What is being asked —
Set down exactly, please, each line from the one containing "Which object is the smallest?" through the one containing "[4 frames are shown]", both lines included, and no other line.

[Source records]
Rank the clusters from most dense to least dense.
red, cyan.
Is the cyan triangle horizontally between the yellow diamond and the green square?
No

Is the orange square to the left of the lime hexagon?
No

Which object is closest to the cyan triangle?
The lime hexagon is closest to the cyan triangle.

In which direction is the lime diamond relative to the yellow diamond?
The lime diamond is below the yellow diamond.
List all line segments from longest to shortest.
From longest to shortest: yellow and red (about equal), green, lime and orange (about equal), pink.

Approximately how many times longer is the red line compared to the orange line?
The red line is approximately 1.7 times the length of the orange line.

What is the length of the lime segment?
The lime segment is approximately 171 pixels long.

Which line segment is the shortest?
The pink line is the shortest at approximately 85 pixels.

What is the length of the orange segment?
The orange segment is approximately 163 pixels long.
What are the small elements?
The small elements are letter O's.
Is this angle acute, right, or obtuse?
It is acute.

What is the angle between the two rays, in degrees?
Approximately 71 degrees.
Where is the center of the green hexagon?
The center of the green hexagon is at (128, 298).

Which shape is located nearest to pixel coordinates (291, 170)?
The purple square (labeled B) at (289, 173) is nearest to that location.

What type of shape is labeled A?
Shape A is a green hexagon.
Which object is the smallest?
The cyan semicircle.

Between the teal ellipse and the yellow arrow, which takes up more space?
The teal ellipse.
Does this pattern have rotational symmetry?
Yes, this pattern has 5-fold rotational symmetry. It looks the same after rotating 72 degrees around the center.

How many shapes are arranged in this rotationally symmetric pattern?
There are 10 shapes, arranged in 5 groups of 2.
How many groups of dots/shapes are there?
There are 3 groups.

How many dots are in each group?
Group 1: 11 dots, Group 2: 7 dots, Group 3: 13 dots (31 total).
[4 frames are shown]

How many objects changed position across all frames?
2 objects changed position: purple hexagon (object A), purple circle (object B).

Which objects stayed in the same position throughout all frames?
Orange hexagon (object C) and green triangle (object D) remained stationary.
---
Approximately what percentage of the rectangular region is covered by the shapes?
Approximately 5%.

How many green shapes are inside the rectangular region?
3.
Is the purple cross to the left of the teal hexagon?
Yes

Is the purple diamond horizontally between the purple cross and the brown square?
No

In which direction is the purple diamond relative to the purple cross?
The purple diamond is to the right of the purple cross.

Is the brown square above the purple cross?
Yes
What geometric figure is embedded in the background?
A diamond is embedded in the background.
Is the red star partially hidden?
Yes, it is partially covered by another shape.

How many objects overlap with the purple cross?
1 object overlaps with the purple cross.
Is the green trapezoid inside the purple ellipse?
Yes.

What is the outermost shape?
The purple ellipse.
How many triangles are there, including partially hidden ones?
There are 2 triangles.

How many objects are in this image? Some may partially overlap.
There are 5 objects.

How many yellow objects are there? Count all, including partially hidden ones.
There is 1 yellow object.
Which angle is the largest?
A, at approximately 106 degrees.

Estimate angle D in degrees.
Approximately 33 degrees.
--
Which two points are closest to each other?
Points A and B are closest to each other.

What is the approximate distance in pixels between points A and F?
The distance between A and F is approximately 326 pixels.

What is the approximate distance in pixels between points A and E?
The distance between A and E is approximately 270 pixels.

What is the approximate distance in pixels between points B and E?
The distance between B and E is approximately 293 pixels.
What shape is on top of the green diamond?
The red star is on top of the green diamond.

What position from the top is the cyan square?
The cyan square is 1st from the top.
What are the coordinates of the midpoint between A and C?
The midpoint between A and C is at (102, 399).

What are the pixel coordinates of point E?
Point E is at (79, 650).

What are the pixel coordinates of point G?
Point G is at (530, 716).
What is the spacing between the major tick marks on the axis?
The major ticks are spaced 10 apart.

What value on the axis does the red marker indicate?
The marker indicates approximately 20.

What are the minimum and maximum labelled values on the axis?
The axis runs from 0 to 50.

Exercise result —
Which object is the smallest?
The cyan semicircle.

Between the teal ellipse and the yellow arrow, which takes up more space?
The teal ellipse.
Does this pattern have rotational symmetry?
Yes, this pattern has 5-fold rotational symmetry. It looks the same after rotating 72 degrees around the center.

How many shapes are arranged in this rotationally symmetric pattern?
There are 10 shapes, arranged in 5 groups of 2.
How many groups of dots/shapes are there?
There are 3 groups.

How many dots are in each group?
Group 1: 11 dots, Group 2: 7 dots, Group 3: 13 dots (31 total).
[4 frames are shown]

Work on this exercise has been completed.